_WHAT YOU ARE ASKED TO DO_
Omit the pictures, please, and give each record below again exactly.

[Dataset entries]

* * * * *

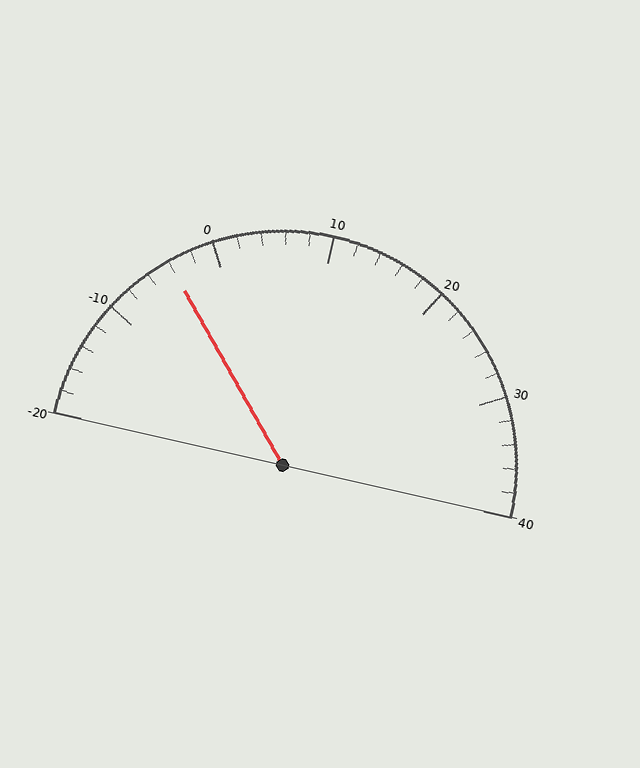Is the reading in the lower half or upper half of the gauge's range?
The reading is in the lower half of the range (-20 to 40).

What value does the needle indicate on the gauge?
The needle indicates approximately -4.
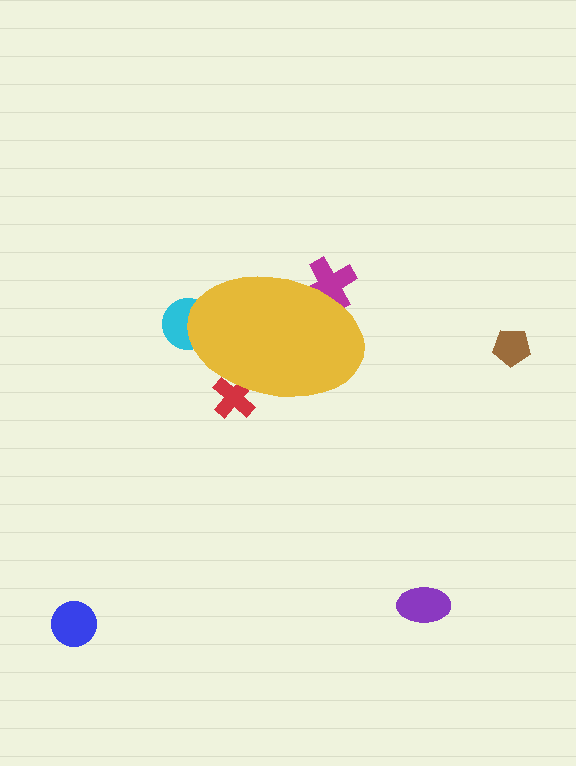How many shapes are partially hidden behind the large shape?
3 shapes are partially hidden.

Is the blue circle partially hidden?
No, the blue circle is fully visible.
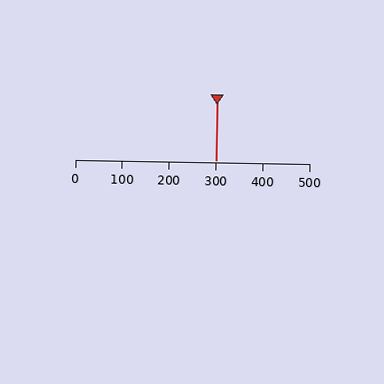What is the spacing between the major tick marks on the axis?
The major ticks are spaced 100 apart.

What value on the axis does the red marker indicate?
The marker indicates approximately 300.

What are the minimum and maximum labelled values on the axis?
The axis runs from 0 to 500.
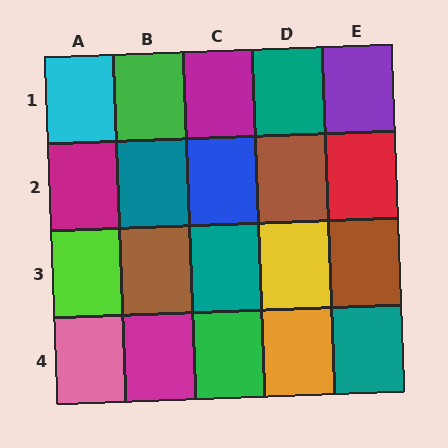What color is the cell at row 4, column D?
Orange.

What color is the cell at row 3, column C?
Teal.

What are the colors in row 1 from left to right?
Cyan, green, magenta, teal, purple.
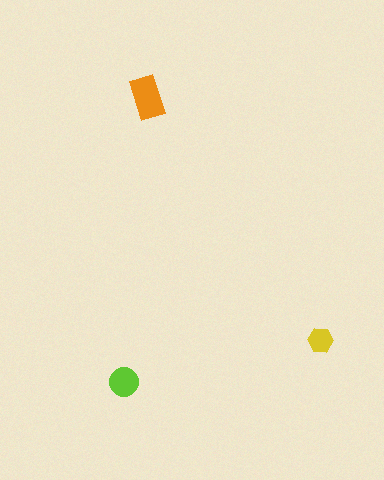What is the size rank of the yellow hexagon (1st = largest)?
3rd.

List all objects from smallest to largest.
The yellow hexagon, the lime circle, the orange rectangle.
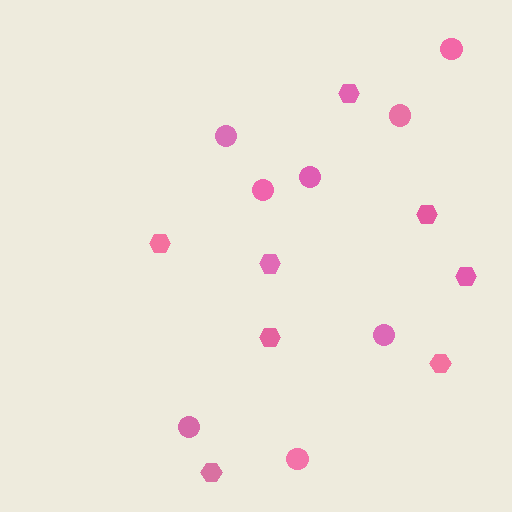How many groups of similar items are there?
There are 2 groups: one group of circles (8) and one group of hexagons (8).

* * * * *

_RESULT OF THIS TASK_
Is the reading in the lower half or upper half of the gauge's range?
The reading is in the lower half of the range (-20 to 40).

What value does the needle indicate on the gauge?
The needle indicates approximately -4.
How many shapes are partially hidden behind the large shape?
3 shapes are partially hidden.

Is the blue circle partially hidden?
No, the blue circle is fully visible.
What is the spacing between the major tick marks on the axis?
The major ticks are spaced 100 apart.

What value on the axis does the red marker indicate?
The marker indicates approximately 300.

What are the minimum and maximum labelled values on the axis?
The axis runs from 0 to 500.
What color is the cell at row 4, column D?
Orange.

What color is the cell at row 3, column C?
Teal.

What are the colors in row 1 from left to right?
Cyan, green, magenta, teal, purple.
What is the size rank of the yellow hexagon (1st = largest)?
3rd.

List all objects from smallest to largest.
The yellow hexagon, the lime circle, the orange rectangle.
How many groups of similar items are there?
There are 2 groups: one group of circles (8) and one group of hexagons (8).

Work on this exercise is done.